## Instruction
Exclude the pictures; give every entry again exactly as written.

## Raw data
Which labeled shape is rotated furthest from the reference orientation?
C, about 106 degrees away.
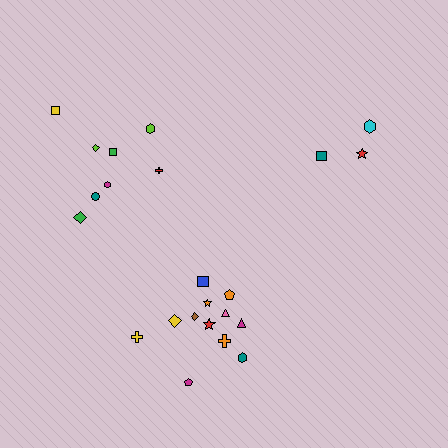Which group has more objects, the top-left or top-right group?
The top-left group.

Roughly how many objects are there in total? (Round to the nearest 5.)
Roughly 25 objects in total.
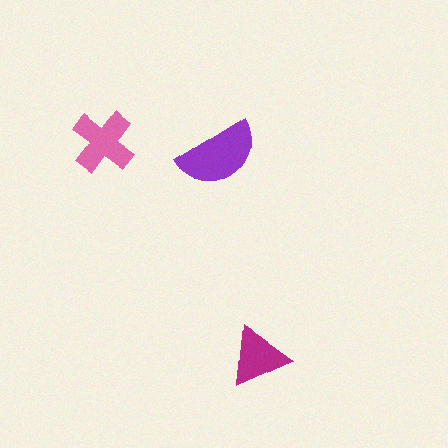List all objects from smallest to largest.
The magenta triangle, the pink cross, the purple semicircle.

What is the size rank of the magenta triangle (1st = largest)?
3rd.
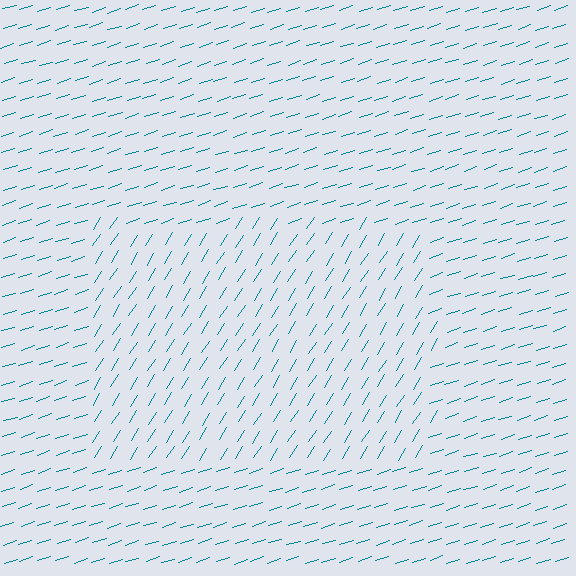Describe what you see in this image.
The image is filled with small teal line segments. A rectangle region in the image has lines oriented differently from the surrounding lines, creating a visible texture boundary.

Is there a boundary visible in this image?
Yes, there is a texture boundary formed by a change in line orientation.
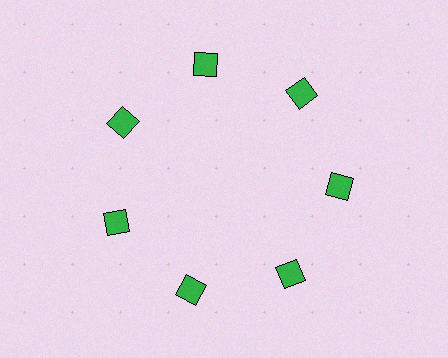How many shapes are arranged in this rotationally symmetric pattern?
There are 7 shapes, arranged in 7 groups of 1.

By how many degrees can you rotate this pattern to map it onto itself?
The pattern maps onto itself every 51 degrees of rotation.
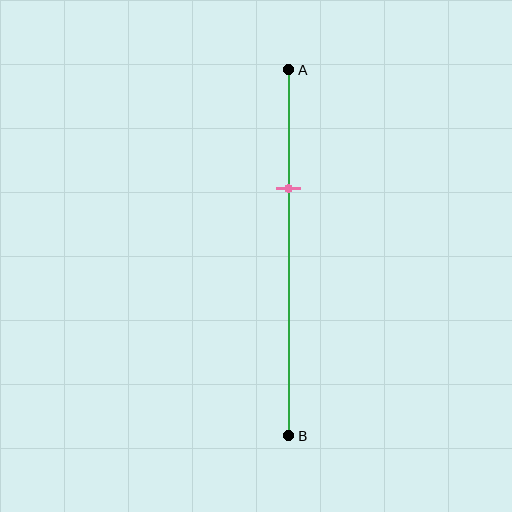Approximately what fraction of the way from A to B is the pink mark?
The pink mark is approximately 30% of the way from A to B.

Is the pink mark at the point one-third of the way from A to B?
Yes, the mark is approximately at the one-third point.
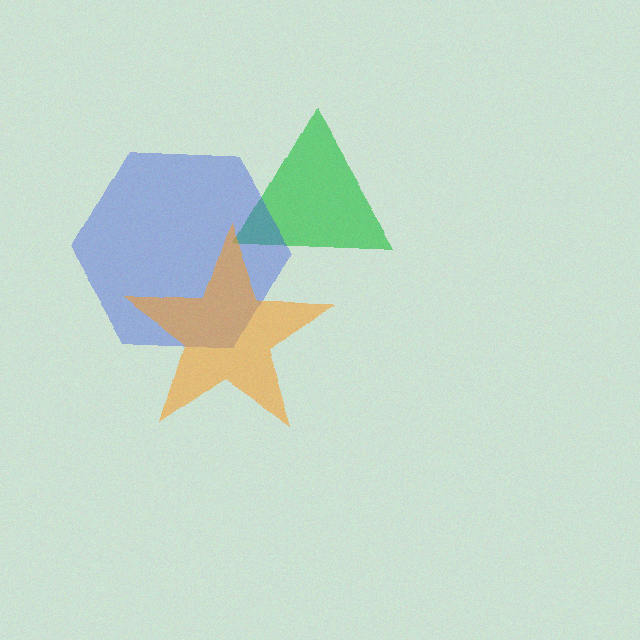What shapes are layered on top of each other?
The layered shapes are: a green triangle, a blue hexagon, an orange star.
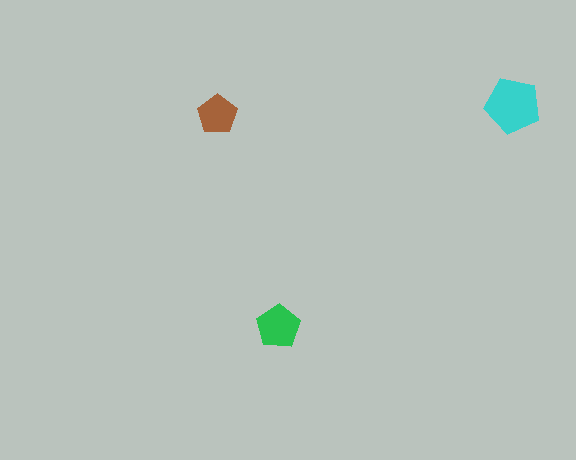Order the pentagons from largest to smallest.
the cyan one, the green one, the brown one.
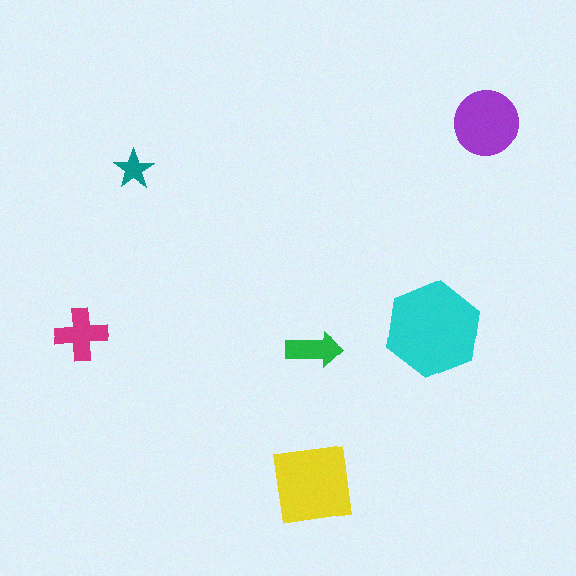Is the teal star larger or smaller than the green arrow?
Smaller.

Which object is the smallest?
The teal star.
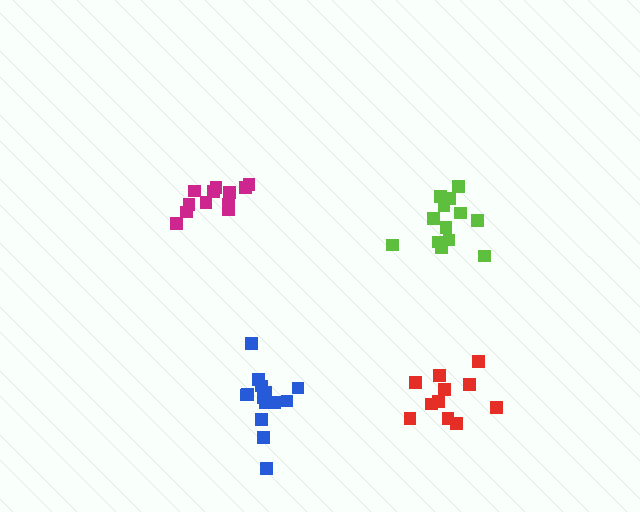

## Final result
Which labeled shape is rotated furthest from the reference orientation?
C, about 106 degrees away.
Which group has more objects, the top-left or top-right group?
The top-left group.

Roughly how many objects are there in total? (Round to the nearest 5.)
Roughly 25 objects in total.
List all objects from smallest to largest.
The magenta triangle, the pink cross, the purple semicircle.

What is the size rank of the magenta triangle (1st = largest)?
3rd.
Describe what you see in this image.
The image is filled with small teal line segments. A rectangle region in the image has lines oriented differently from the surrounding lines, creating a visible texture boundary.

Is there a boundary visible in this image?
Yes, there is a texture boundary formed by a change in line orientation.
How many shapes are arranged in this rotationally symmetric pattern?
There are 7 shapes, arranged in 7 groups of 1.

By how many degrees can you rotate this pattern to map it onto itself?
The pattern maps onto itself every 51 degrees of rotation.
Approximately what fraction of the way from A to B is the pink mark?
The pink mark is approximately 30% of the way from A to B.

Is the pink mark at the point one-third of the way from A to B?
Yes, the mark is approximately at the one-third point.
What shapes are layered on top of each other?
The layered shapes are: a green triangle, a blue hexagon, an orange star.
Order the pentagons from largest to smallest.
the cyan one, the green one, the brown one.
Is the teal star larger or smaller than the green arrow?
Smaller.

Which object is the smallest?
The teal star.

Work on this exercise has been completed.